▶ [Task statement] Will you write out the data exactly, excluding every picture?

──────── Records to process ────────

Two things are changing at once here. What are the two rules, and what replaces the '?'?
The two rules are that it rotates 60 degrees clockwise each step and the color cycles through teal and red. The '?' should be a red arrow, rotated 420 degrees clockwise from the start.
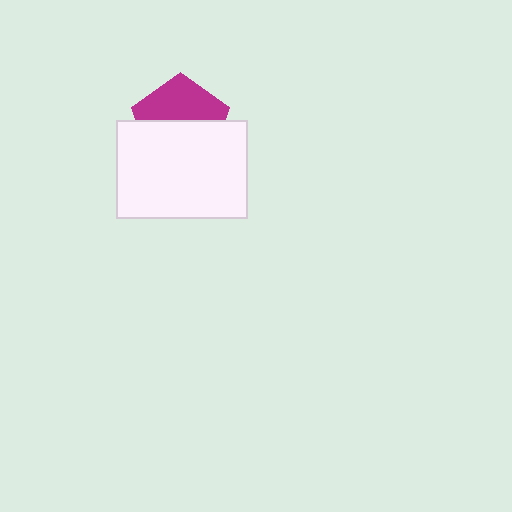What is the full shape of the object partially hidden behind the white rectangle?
The partially hidden object is a magenta pentagon.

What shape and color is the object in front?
The object in front is a white rectangle.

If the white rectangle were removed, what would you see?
You would see the complete magenta pentagon.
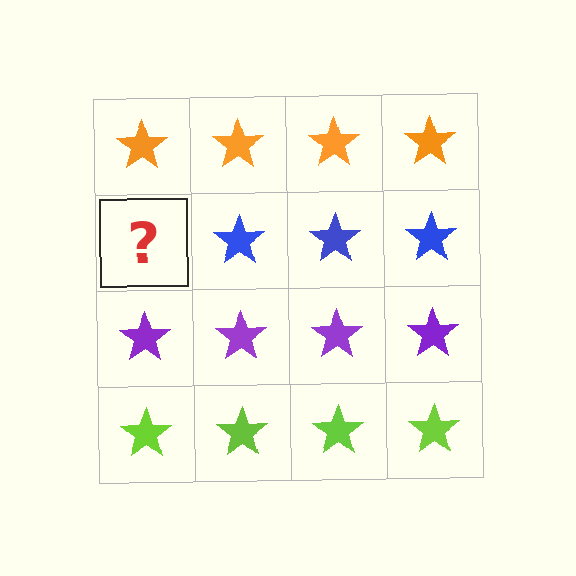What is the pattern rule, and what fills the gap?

────────

▶ [Written response]
Two things are changing at once here. What are the two rules, and what replaces the '?'?
The two rules are that it rotates 60 degrees clockwise each step and the color cycles through teal and red. The '?' should be a red arrow, rotated 420 degrees clockwise from the start.
What is the full shape of the object partially hidden behind the white rectangle?
The partially hidden object is a magenta pentagon.

What shape and color is the object in front?
The object in front is a white rectangle.

If the white rectangle were removed, what would you see?
You would see the complete magenta pentagon.
What is the pattern rule, and what fills the gap?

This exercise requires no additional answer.